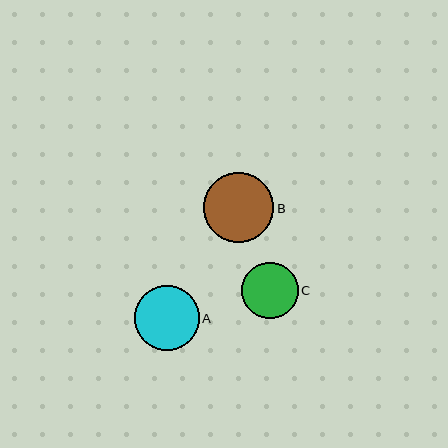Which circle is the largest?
Circle B is the largest with a size of approximately 70 pixels.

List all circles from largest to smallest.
From largest to smallest: B, A, C.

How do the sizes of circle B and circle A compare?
Circle B and circle A are approximately the same size.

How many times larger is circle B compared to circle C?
Circle B is approximately 1.2 times the size of circle C.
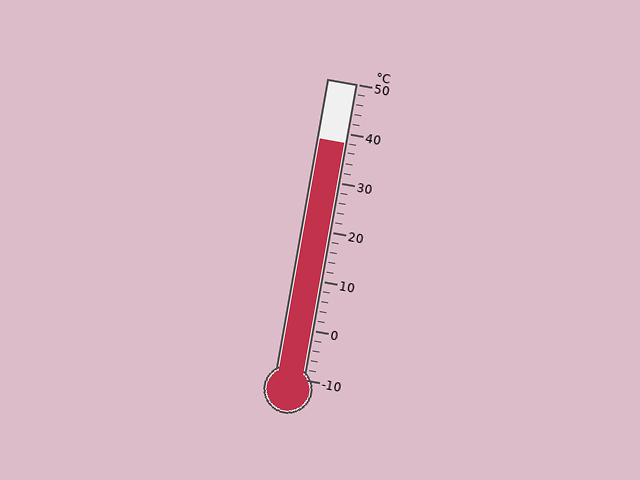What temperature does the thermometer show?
The thermometer shows approximately 38°C.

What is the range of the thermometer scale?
The thermometer scale ranges from -10°C to 50°C.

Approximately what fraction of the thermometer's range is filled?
The thermometer is filled to approximately 80% of its range.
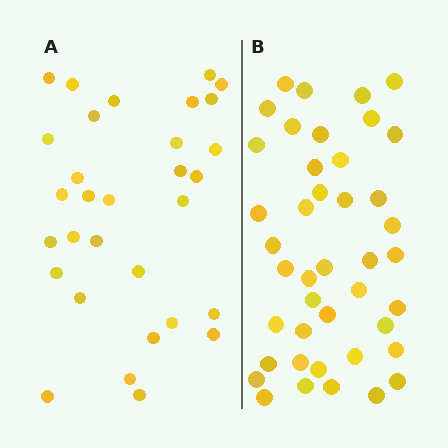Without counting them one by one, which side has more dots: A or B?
Region B (the right region) has more dots.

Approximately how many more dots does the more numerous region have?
Region B has roughly 12 or so more dots than region A.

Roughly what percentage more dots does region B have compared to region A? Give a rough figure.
About 35% more.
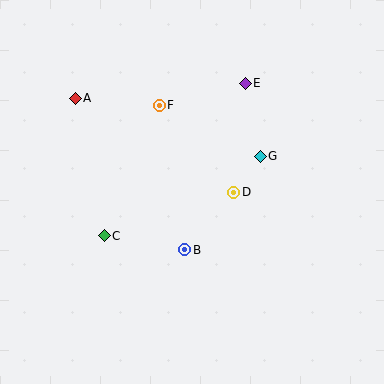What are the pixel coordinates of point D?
Point D is at (234, 192).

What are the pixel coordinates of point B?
Point B is at (185, 250).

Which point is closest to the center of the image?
Point D at (234, 192) is closest to the center.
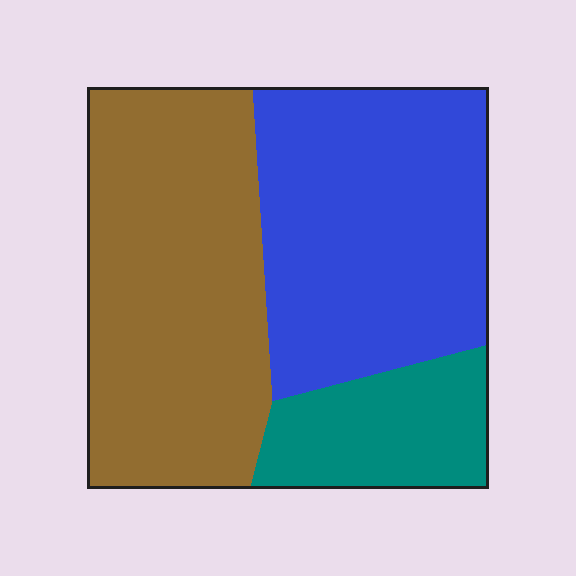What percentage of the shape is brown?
Brown takes up about two fifths (2/5) of the shape.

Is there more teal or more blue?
Blue.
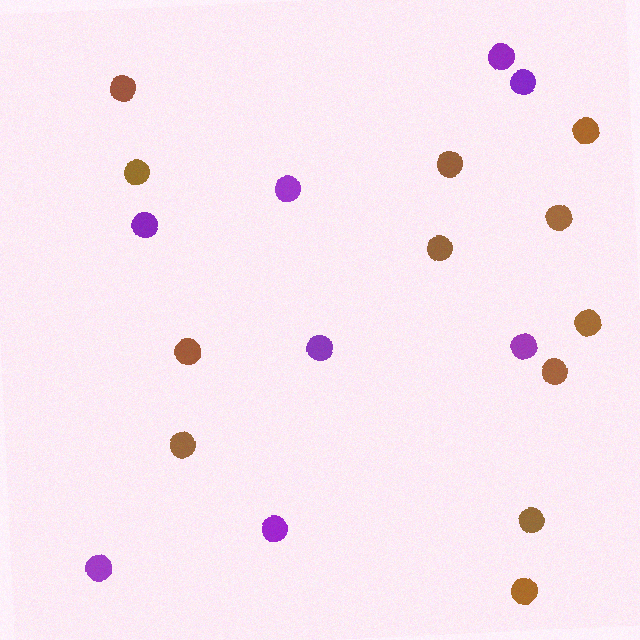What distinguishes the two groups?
There are 2 groups: one group of brown circles (12) and one group of purple circles (8).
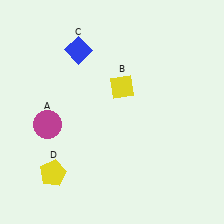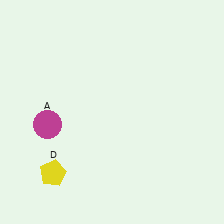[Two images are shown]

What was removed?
The yellow square (B), the blue diamond (C) were removed in Image 2.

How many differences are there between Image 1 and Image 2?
There are 2 differences between the two images.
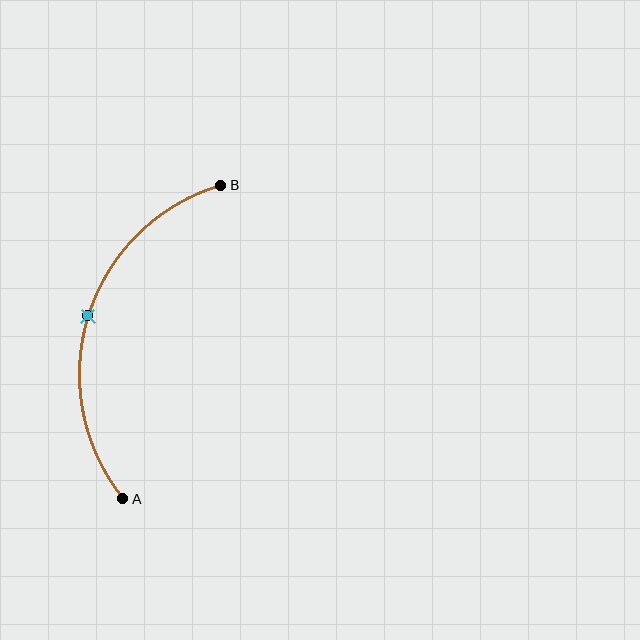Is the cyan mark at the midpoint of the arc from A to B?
Yes. The cyan mark lies on the arc at equal arc-length from both A and B — it is the arc midpoint.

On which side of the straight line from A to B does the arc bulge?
The arc bulges to the left of the straight line connecting A and B.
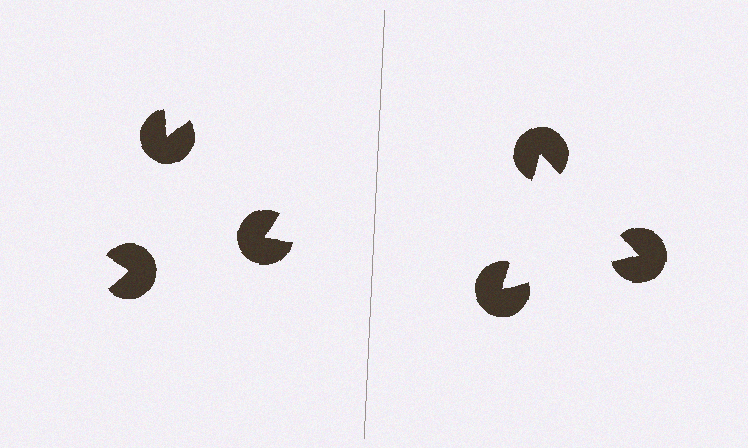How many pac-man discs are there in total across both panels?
6 — 3 on each side.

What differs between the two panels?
The pac-man discs are positioned identically on both sides; only the wedge orientations differ. On the right they align to a triangle; on the left they are misaligned.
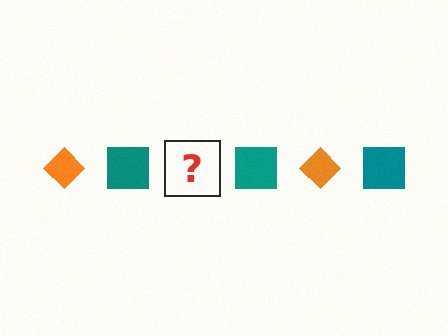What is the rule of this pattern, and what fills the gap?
The rule is that the pattern alternates between orange diamond and teal square. The gap should be filled with an orange diamond.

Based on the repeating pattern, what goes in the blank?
The blank should be an orange diamond.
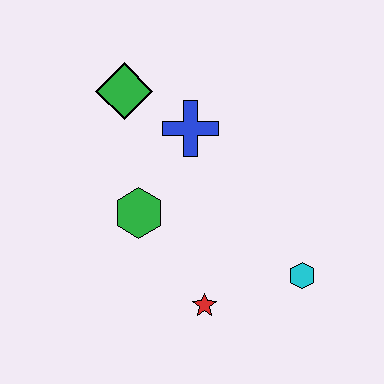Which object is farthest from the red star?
The green diamond is farthest from the red star.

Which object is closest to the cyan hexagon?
The red star is closest to the cyan hexagon.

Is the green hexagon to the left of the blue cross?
Yes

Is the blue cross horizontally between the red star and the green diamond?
Yes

• • • • •

Written exercise:
All of the entries above should be copied exactly, except for the pictures.

Written reply:
Which circle is the largest?
Circle B is the largest with a size of approximately 70 pixels.

List all circles from largest to smallest.
From largest to smallest: B, A, C.

How do the sizes of circle B and circle A compare?
Circle B and circle A are approximately the same size.

How many times larger is circle B compared to circle C?
Circle B is approximately 1.2 times the size of circle C.
What temperature does the thermometer show?
The thermometer shows approximately 38°C.

What is the range of the thermometer scale?
The thermometer scale ranges from -10°C to 50°C.

Approximately what fraction of the thermometer's range is filled?
The thermometer is filled to approximately 80% of its range.
Without counting them one by one, which side has more dots: A or B?
Region B (the right region) has more dots.

Approximately how many more dots does the more numerous region have?
Region B has roughly 12 or so more dots than region A.

Roughly what percentage more dots does region B have compared to region A? Give a rough figure.
About 35% more.
What are the pixel coordinates of point D?
Point D is at (234, 192).

What are the pixel coordinates of point B?
Point B is at (185, 250).

Which point is closest to the center of the image?
Point D at (234, 192) is closest to the center.
What percentage of the shape is brown?
Brown takes up about two fifths (2/5) of the shape.

Is there more teal or more blue?
Blue.
What distinguishes the two groups?
There are 2 groups: one group of brown circles (12) and one group of purple circles (8).
[Two images are shown]

What was removed?
The yellow square (B), the blue diamond (C) were removed in Image 2.

How many differences are there between Image 1 and Image 2?
There are 2 differences between the two images.
Is the cyan mark at the midpoint of the arc from A to B?
Yes. The cyan mark lies on the arc at equal arc-length from both A and B — it is the arc midpoint.

On which side of the straight line from A to B does the arc bulge?
The arc bulges to the left of the straight line connecting A and B.
How many pac-man discs are there in total across both panels?
6 — 3 on each side.

What differs between the two panels?
The pac-man discs are positioned identically on both sides; only the wedge orientations differ. On the right they align to a triangle; on the left they are misaligned.
What is the rule of this pattern, and what fills the gap?
The rule is that the pattern alternates between orange diamond and teal square. The gap should be filled with an orange diamond.

Based on the repeating pattern, what goes in the blank?
The blank should be an orange diamond.
Which object is farthest from the red star?
The green diamond is farthest from the red star.

Which object is closest to the cyan hexagon?
The red star is closest to the cyan hexagon.

Is the green hexagon to the left of the blue cross?
Yes

Is the blue cross horizontally between the red star and the green diamond?
Yes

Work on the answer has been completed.